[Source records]
● ● ● ● ●

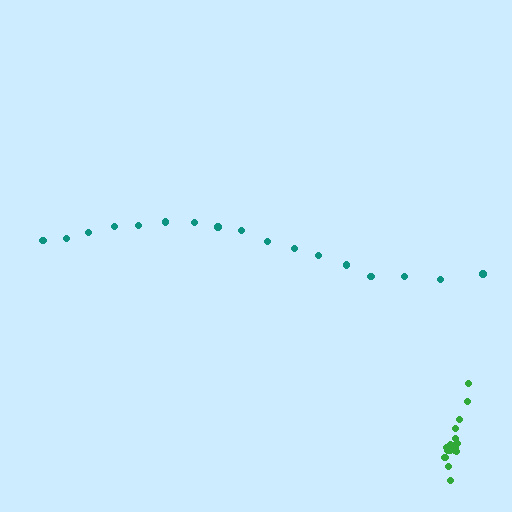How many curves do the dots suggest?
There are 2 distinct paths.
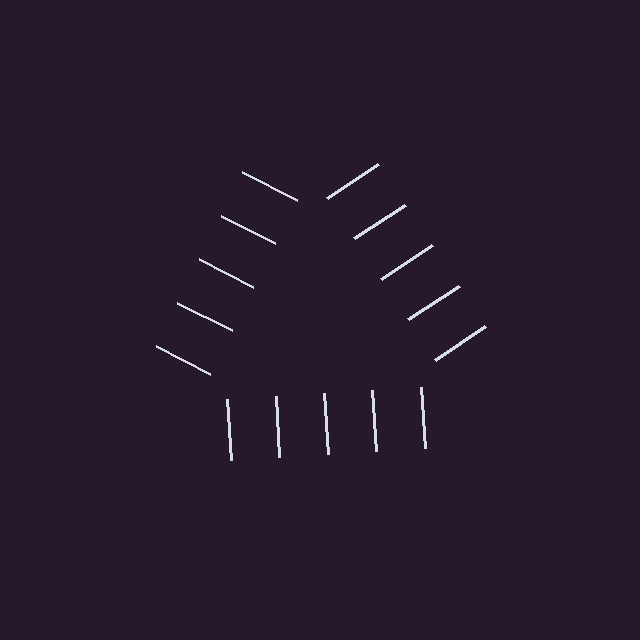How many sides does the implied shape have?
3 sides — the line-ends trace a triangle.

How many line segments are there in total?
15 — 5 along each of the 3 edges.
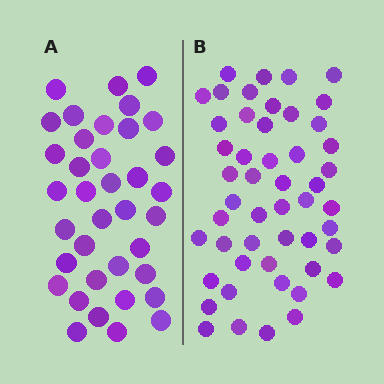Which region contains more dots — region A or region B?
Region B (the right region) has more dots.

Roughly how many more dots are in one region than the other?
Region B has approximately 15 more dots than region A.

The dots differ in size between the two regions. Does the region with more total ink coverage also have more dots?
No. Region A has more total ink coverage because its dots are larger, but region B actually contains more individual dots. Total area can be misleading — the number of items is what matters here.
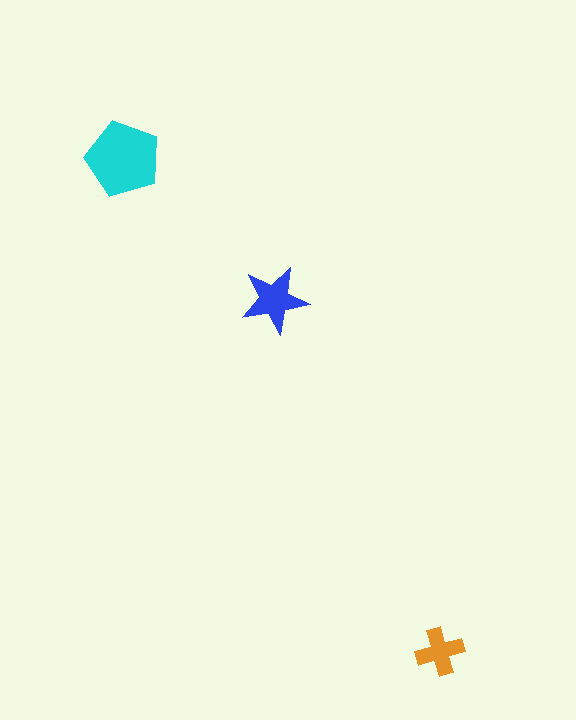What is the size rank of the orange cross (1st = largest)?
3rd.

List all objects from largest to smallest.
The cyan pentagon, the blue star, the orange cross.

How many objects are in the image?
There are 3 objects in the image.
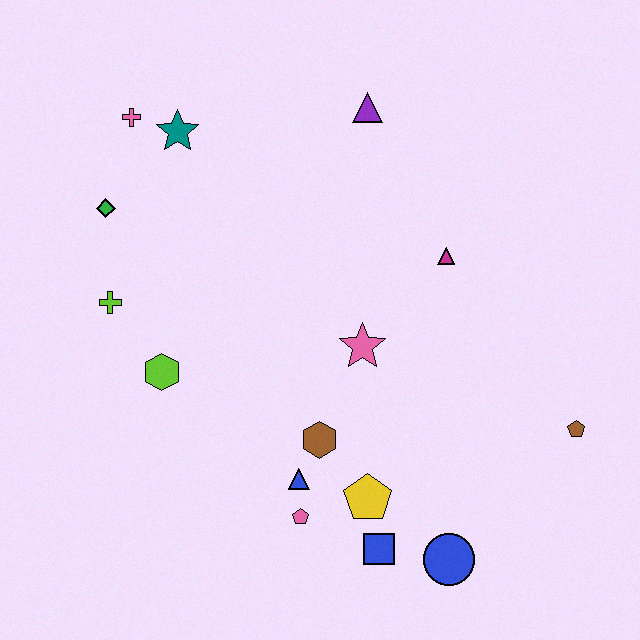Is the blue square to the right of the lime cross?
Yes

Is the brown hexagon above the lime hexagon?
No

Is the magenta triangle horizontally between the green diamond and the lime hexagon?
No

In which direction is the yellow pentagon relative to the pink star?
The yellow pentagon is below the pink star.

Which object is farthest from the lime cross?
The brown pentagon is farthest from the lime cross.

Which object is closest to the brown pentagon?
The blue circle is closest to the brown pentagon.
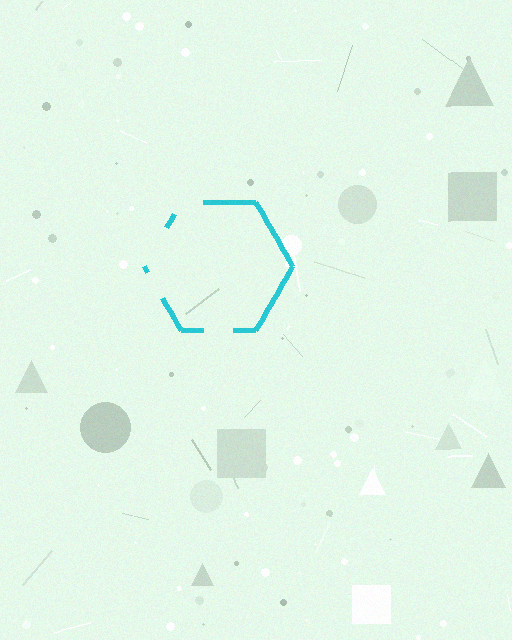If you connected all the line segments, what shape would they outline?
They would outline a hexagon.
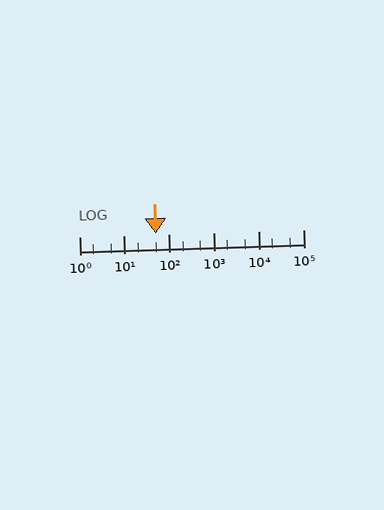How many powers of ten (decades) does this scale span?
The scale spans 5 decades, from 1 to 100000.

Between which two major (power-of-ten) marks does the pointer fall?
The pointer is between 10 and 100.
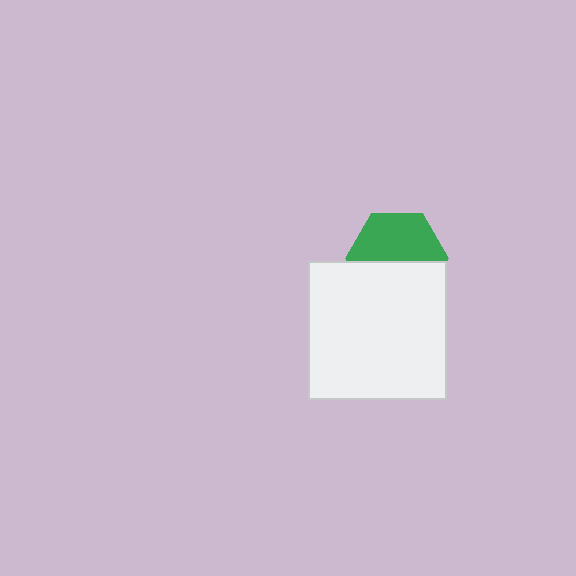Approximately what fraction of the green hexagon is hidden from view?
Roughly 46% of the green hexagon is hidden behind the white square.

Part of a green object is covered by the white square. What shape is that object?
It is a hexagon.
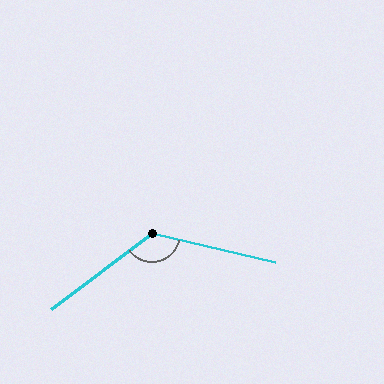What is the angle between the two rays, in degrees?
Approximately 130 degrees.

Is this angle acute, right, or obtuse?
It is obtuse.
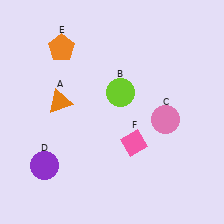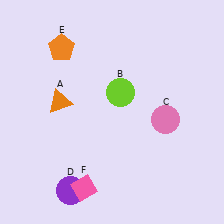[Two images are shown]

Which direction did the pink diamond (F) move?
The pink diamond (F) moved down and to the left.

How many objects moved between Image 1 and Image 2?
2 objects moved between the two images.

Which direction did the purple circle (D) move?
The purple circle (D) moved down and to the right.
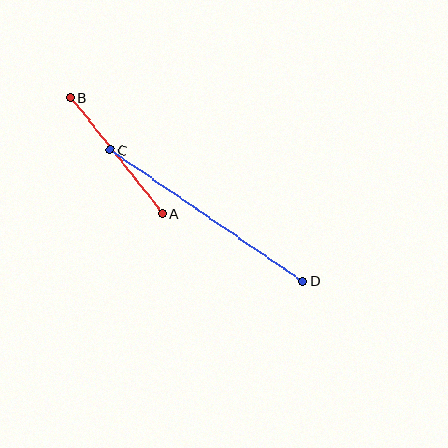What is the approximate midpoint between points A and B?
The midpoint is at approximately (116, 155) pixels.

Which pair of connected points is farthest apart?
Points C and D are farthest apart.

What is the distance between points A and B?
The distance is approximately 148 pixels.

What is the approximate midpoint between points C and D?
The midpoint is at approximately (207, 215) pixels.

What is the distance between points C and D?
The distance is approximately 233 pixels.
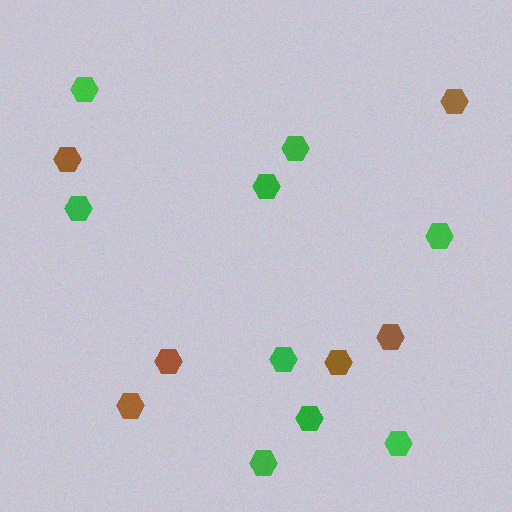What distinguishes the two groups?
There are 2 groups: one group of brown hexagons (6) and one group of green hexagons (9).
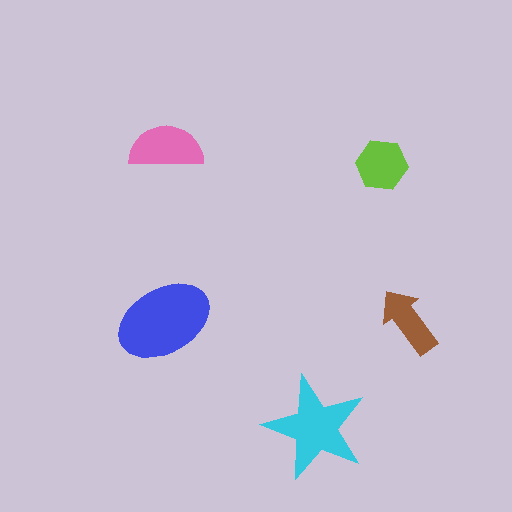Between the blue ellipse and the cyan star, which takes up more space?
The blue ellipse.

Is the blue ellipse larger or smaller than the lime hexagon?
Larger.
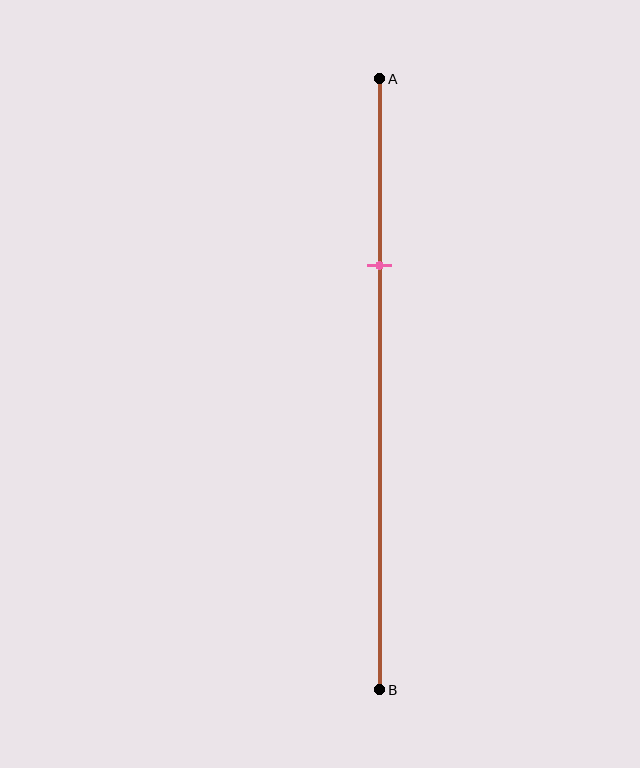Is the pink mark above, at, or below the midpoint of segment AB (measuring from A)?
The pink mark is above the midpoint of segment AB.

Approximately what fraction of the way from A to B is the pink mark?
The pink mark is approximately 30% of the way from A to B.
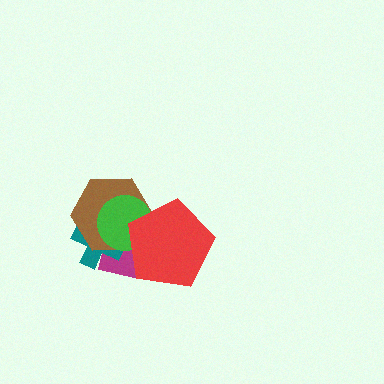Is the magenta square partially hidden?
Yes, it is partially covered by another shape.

● ● ● ● ●

_Exercise task_
Write out word for word every line from the line with "[Two images are shown]" through the final line of the records, both included, skipping the pictures.

_Exercise solution_
[Two images are shown]

Which direction did the pink diamond (F) move?
The pink diamond (F) moved down and to the left.

How many objects moved between Image 1 and Image 2?
2 objects moved between the two images.

Which direction did the purple circle (D) move?
The purple circle (D) moved down and to the right.
What is the approximate midpoint between points A and B?
The midpoint is at approximately (116, 155) pixels.

Which pair of connected points is farthest apart?
Points C and D are farthest apart.

What is the distance between points A and B?
The distance is approximately 148 pixels.

What is the approximate midpoint between points C and D?
The midpoint is at approximately (207, 215) pixels.

What is the distance between points C and D?
The distance is approximately 233 pixels.
What distinguishes the two groups?
There are 2 groups: one group of brown hexagons (6) and one group of green hexagons (9).
Between the blue ellipse and the cyan star, which takes up more space?
The blue ellipse.

Is the blue ellipse larger or smaller than the lime hexagon?
Larger.
Is the pink mark above, at, or below the midpoint of segment AB (measuring from A)?
The pink mark is above the midpoint of segment AB.

Approximately what fraction of the way from A to B is the pink mark?
The pink mark is approximately 30% of the way from A to B.
Is the magenta square partially hidden?
Yes, it is partially covered by another shape.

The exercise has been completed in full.